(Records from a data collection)
>>>

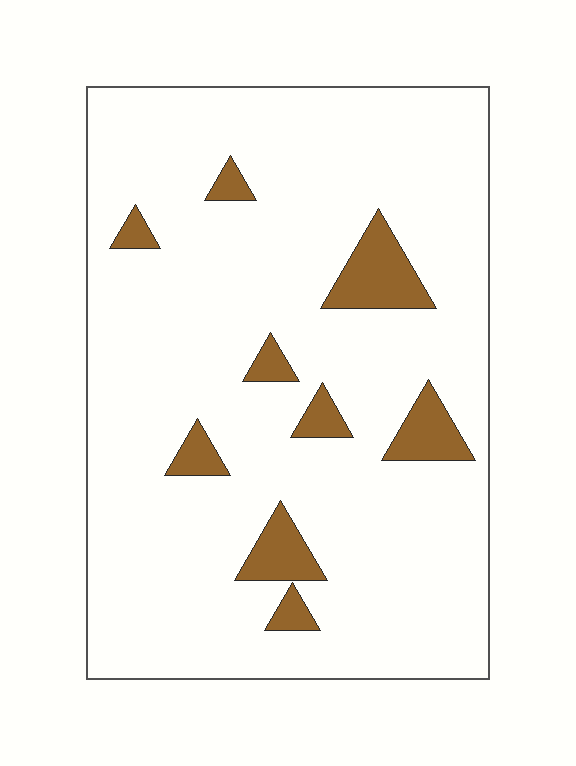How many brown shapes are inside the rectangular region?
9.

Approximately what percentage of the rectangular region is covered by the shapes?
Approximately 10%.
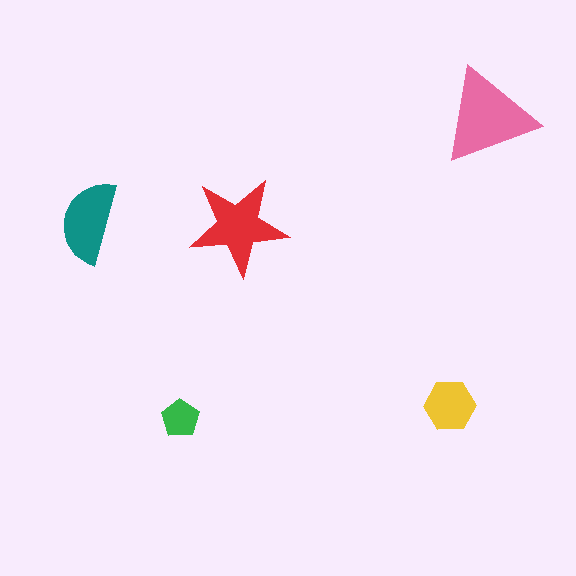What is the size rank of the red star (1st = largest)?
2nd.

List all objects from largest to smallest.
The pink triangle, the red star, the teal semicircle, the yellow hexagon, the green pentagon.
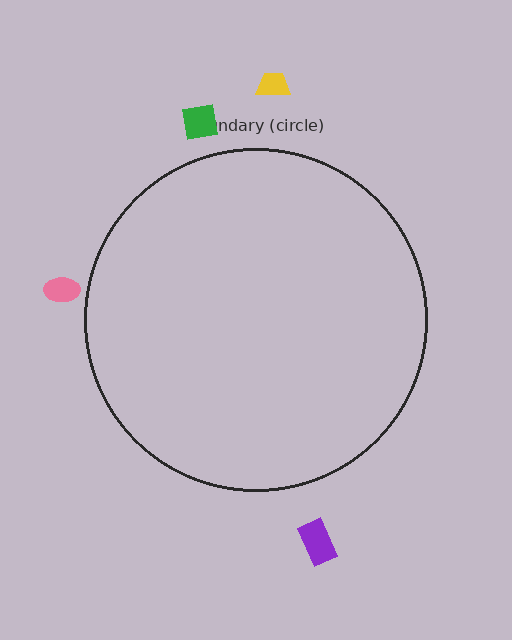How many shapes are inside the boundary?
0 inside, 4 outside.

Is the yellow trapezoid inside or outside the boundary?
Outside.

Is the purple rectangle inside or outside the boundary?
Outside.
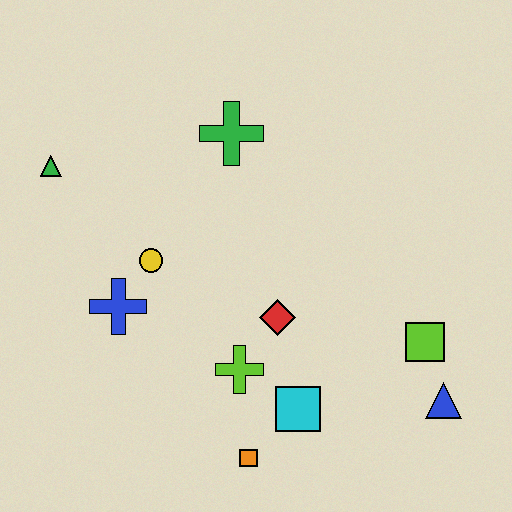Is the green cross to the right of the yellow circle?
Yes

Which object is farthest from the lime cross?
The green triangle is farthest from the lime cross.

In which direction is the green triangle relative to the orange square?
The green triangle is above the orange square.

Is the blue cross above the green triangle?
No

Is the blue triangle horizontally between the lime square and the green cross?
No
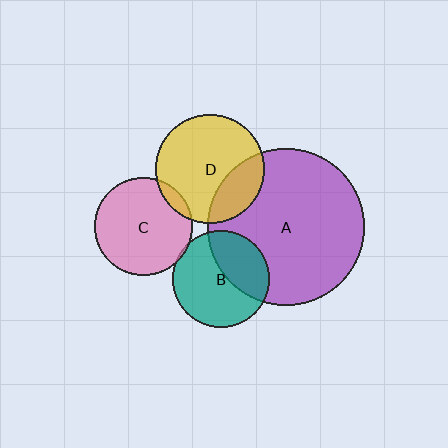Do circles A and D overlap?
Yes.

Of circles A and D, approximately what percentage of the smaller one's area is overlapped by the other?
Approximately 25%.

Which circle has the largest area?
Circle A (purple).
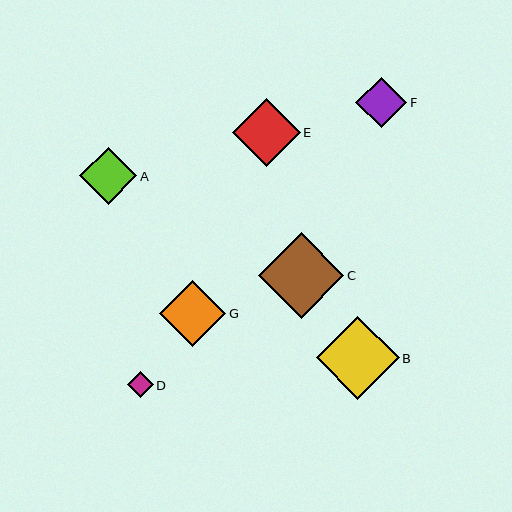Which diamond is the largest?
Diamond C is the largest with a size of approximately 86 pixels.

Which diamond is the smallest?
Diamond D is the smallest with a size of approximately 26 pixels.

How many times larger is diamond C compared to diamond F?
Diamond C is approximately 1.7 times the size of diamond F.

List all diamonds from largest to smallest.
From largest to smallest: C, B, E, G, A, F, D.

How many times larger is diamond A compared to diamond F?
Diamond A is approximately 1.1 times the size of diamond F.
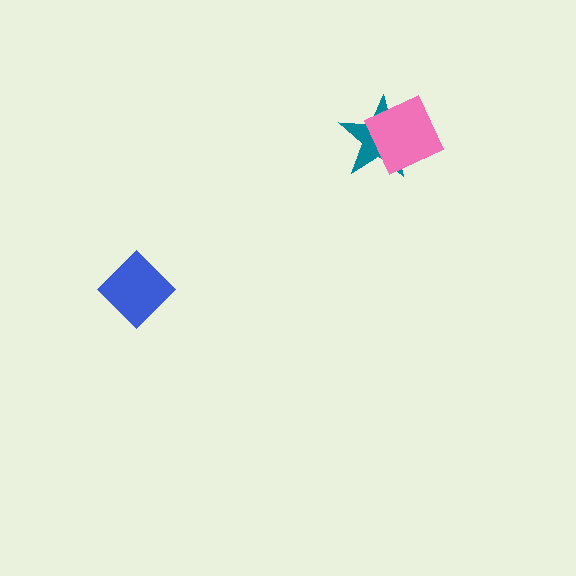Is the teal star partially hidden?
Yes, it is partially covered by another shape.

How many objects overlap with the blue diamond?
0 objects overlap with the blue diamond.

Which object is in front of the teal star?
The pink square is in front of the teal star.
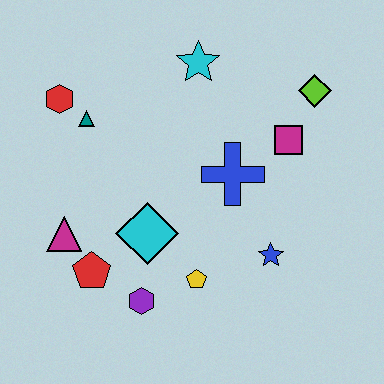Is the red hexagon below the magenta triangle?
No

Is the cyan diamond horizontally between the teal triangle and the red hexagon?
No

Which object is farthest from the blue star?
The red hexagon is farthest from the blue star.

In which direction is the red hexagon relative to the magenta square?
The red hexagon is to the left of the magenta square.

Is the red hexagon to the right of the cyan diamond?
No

<<<

Request:
Using the material above, return every line exactly as it appears, minus the pictures.

Final result:
How many brown shapes are inside the rectangular region?
9.

Approximately what percentage of the rectangular region is covered by the shapes?
Approximately 10%.
What is the size rank of the red star (1st = largest)?
2nd.

List all objects from largest to smallest.
The pink triangle, the red star, the teal semicircle, the yellow hexagon, the green pentagon.
How many shapes are inside the boundary?
0 inside, 4 outside.

Is the yellow trapezoid inside or outside the boundary?
Outside.

Is the purple rectangle inside or outside the boundary?
Outside.
Is the green cross to the right of the yellow circle?
Yes

Which object is farthest from the lime cross?
The green triangle is farthest from the lime cross.

In which direction is the green triangle relative to the orange square?
The green triangle is above the orange square.

Is the blue cross above the green triangle?
No

Is the blue triangle horizontally between the lime square and the green cross?
No
Do circles A and D overlap?
Yes.

Of circles A and D, approximately what percentage of the smaller one's area is overlapped by the other?
Approximately 25%.

Which circle has the largest area?
Circle A (purple).
Which diamond is the largest?
Diamond C is the largest with a size of approximately 86 pixels.

Which diamond is the smallest?
Diamond D is the smallest with a size of approximately 26 pixels.

How many times larger is diamond C compared to diamond F?
Diamond C is approximately 1.7 times the size of diamond F.

List all diamonds from largest to smallest.
From largest to smallest: C, B, E, G, A, F, D.

How many times larger is diamond A compared to diamond F?
Diamond A is approximately 1.1 times the size of diamond F.
Is the teal star partially hidden?
Yes, it is partially covered by another shape.

How many objects overlap with the blue diamond?
0 objects overlap with the blue diamond.

Which object is in front of the teal star?
The pink square is in front of the teal star.
Is the red hexagon below the magenta triangle?
No

Is the cyan diamond horizontally between the teal triangle and the red hexagon?
No

Which object is farthest from the blue star?
The red hexagon is farthest from the blue star.

In which direction is the red hexagon relative to the magenta square?
The red hexagon is to the left of the magenta square.

Is the red hexagon to the right of the cyan diamond?
No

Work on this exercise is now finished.